-- Exercise --
The records below must be transcribed exactly. Do not include the pictures.

-- Information shown --
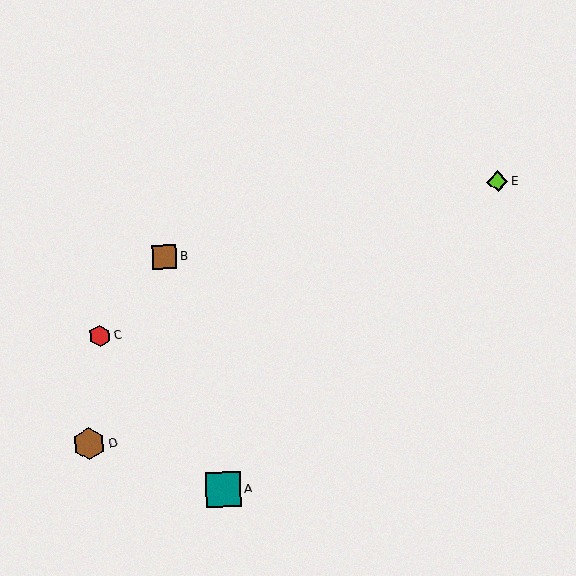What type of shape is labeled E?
Shape E is a lime diamond.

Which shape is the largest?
The teal square (labeled A) is the largest.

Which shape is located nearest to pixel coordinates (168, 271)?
The brown square (labeled B) at (164, 257) is nearest to that location.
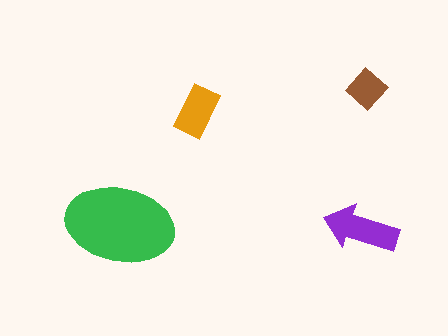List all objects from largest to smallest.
The green ellipse, the purple arrow, the orange rectangle, the brown diamond.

-- Response to the task --
What type of shape is labeled E?
Shape E is a lime diamond.

Which shape is the largest?
The teal square (labeled A) is the largest.

Which shape is located nearest to pixel coordinates (168, 271)?
The brown square (labeled B) at (164, 257) is nearest to that location.
List all objects from largest to smallest.
The green ellipse, the purple arrow, the orange rectangle, the brown diamond.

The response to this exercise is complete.